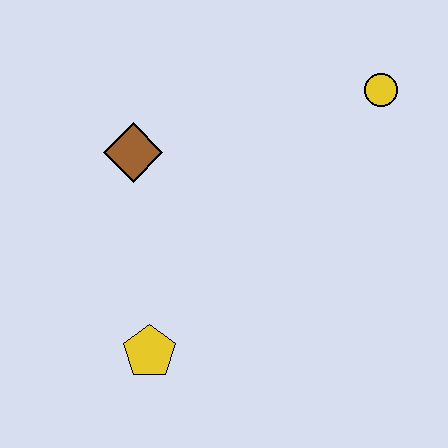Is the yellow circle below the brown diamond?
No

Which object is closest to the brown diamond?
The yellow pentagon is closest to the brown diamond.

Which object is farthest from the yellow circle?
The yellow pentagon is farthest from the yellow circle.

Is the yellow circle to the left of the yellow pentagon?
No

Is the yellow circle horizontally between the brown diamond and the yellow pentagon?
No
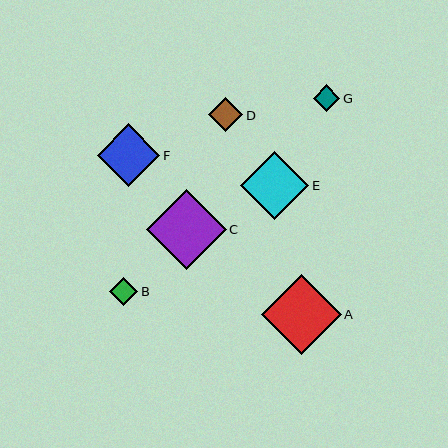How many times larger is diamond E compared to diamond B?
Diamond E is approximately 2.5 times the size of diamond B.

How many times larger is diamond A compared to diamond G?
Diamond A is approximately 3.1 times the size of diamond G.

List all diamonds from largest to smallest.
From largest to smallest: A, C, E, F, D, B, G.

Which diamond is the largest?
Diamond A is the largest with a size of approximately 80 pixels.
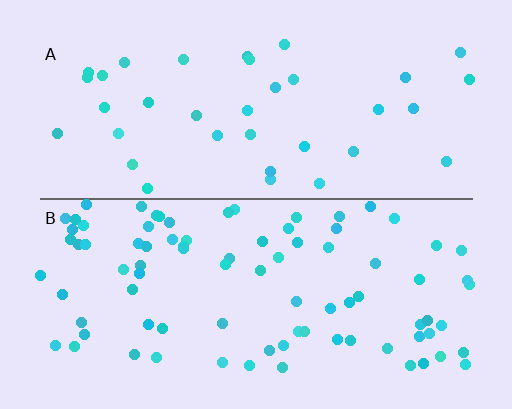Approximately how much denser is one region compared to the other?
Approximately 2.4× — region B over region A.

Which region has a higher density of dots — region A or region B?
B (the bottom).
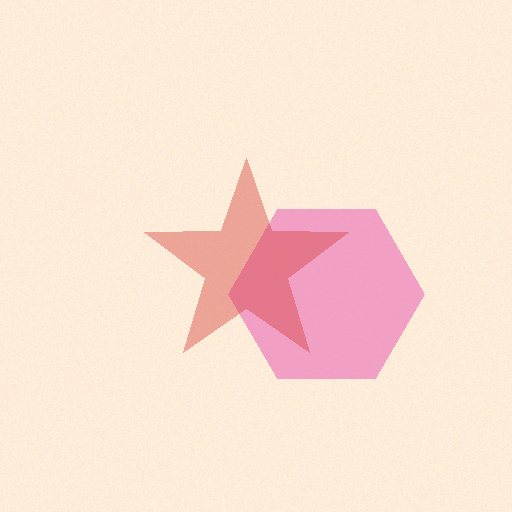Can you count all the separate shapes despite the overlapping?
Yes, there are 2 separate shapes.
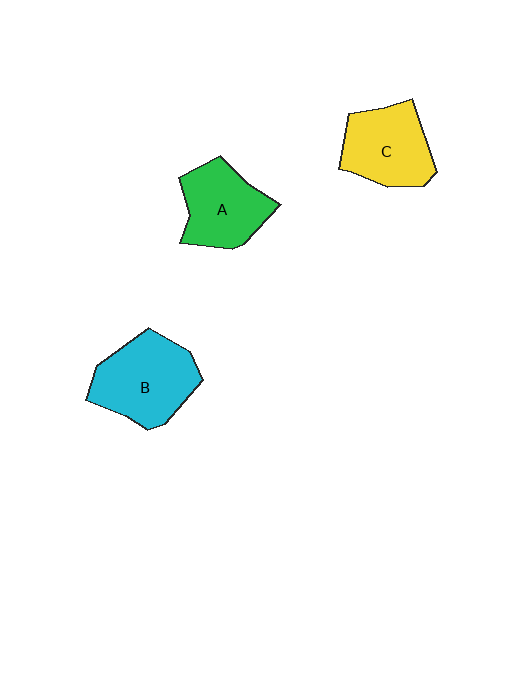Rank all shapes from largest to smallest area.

-----

▶ **Work to be completed**: Write out the entries above verbatim; the pictures do not belong in your copy.

▶ **Result of this task**:
Is the yellow circle below the brown diamond?
No

Which object is closest to the brown diamond?
The yellow pentagon is closest to the brown diamond.

Which object is farthest from the yellow circle?
The yellow pentagon is farthest from the yellow circle.

Is the yellow circle to the left of the yellow pentagon?
No

Is the yellow circle horizontally between the brown diamond and the yellow pentagon?
No
How many times larger is diamond E compared to diamond B?
Diamond E is approximately 2.5 times the size of diamond B.

How many times larger is diamond A compared to diamond G?
Diamond A is approximately 3.1 times the size of diamond G.

List all diamonds from largest to smallest.
From largest to smallest: A, C, E, F, D, B, G.

Which diamond is the largest?
Diamond A is the largest with a size of approximately 80 pixels.
Approximately how much denser is one region compared to the other?
Approximately 2.4× — region B over region A.

Which region has a higher density of dots — region A or region B?
B (the bottom).
Can you count all the separate shapes despite the overlapping?
Yes, there are 2 separate shapes.
Rank all shapes from largest to smallest area.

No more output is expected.